■ **MATERIAL PROVIDED**:

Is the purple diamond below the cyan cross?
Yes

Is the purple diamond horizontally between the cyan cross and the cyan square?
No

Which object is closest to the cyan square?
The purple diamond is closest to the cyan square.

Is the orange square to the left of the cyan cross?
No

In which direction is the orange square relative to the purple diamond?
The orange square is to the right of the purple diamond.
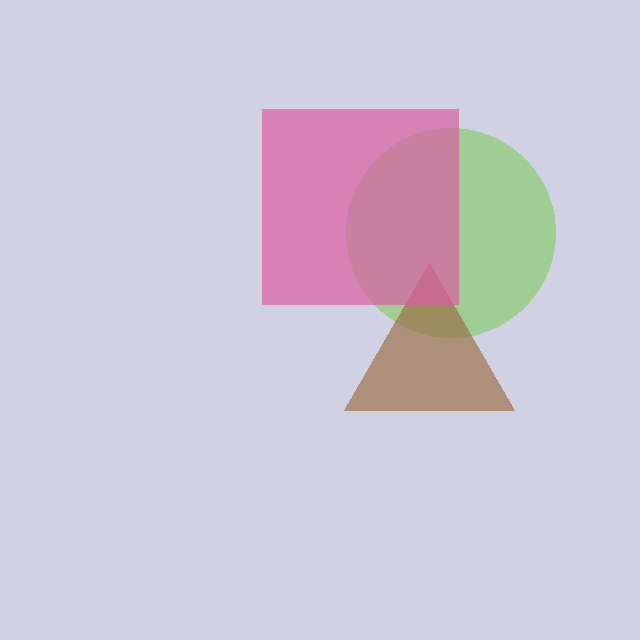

■ **TO DO**: Leave the pictures out, and reproduce only the lines from the line holding "Is the orange square to" through the last line of the material, both included.

■ **COMPLETED TASK**:
Is the orange square to the left of the cyan cross?
No

In which direction is the orange square relative to the purple diamond?
The orange square is to the right of the purple diamond.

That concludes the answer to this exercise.